What follows is a set of records; restate each one word for word and drop the pictures.

Supplied records:
## Start

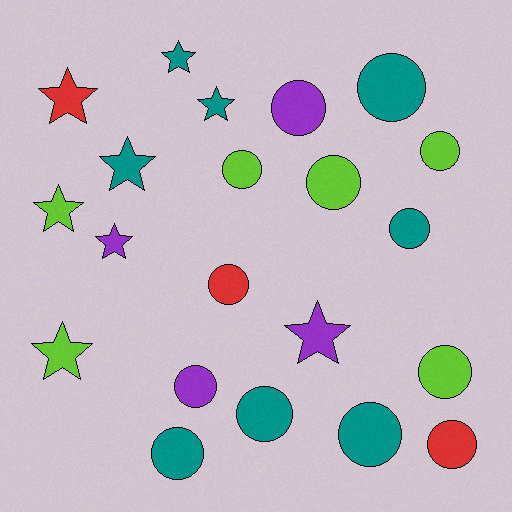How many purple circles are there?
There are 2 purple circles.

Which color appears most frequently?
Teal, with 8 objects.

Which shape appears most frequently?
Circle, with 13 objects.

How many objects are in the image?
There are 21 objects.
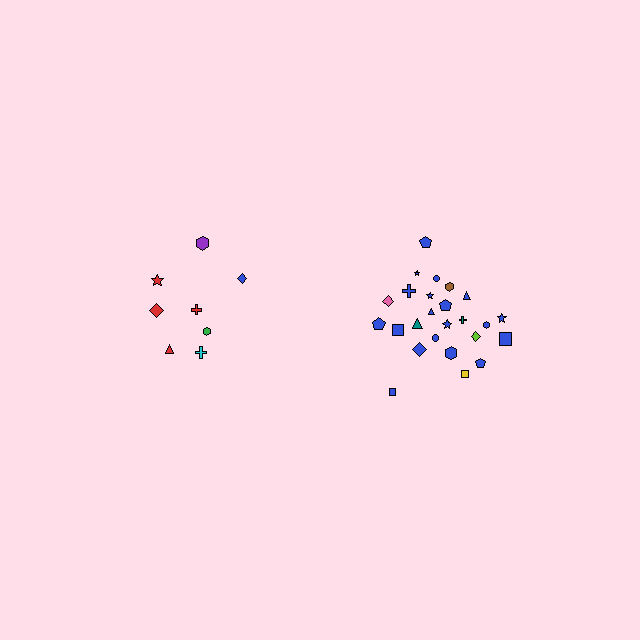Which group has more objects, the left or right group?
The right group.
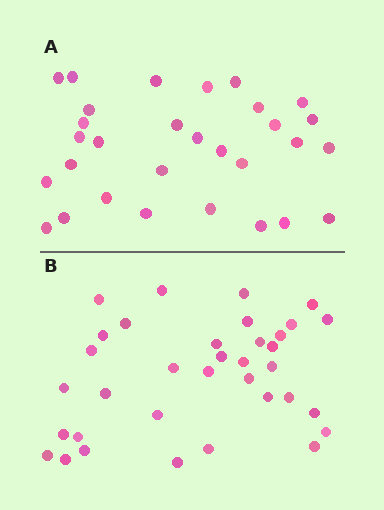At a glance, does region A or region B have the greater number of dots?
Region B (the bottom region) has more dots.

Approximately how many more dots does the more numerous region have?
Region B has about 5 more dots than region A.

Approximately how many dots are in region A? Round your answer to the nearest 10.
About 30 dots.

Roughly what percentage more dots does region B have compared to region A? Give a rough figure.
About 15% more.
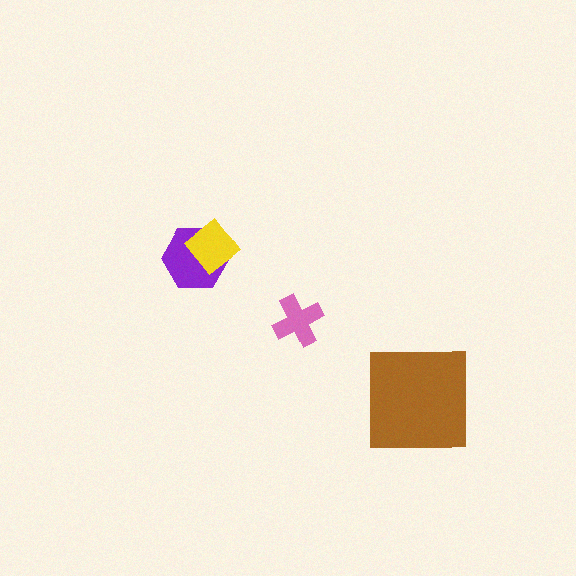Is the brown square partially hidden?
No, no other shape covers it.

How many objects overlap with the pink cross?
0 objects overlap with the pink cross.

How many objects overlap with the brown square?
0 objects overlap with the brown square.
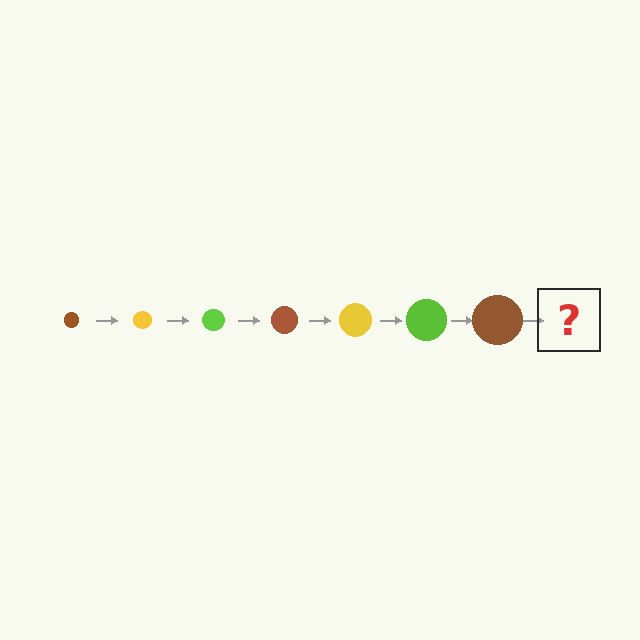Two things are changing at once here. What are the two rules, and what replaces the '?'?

## End

The result:
How many purple circles are there?
There are 2 purple circles.

Which color appears most frequently?
Teal, with 8 objects.

Which shape appears most frequently?
Circle, with 13 objects.

How many objects are in the image?
There are 21 objects.
Which group has more objects, the left or right group?
The right group.
At a glance, does region A or region B have the greater number of dots?
Region B (the bottom region) has more dots.

Approximately how many more dots does the more numerous region have?
Region B has about 5 more dots than region A.

Approximately how many dots are in region A? Round your answer to the nearest 10.
About 30 dots.

Roughly what percentage more dots does region B have compared to region A? Give a rough figure.
About 15% more.
Is the brown square partially hidden?
No, no other shape covers it.

How many objects overlap with the pink cross?
0 objects overlap with the pink cross.

How many objects overlap with the brown square?
0 objects overlap with the brown square.
Two things are changing at once here. What are the two rules, and what replaces the '?'?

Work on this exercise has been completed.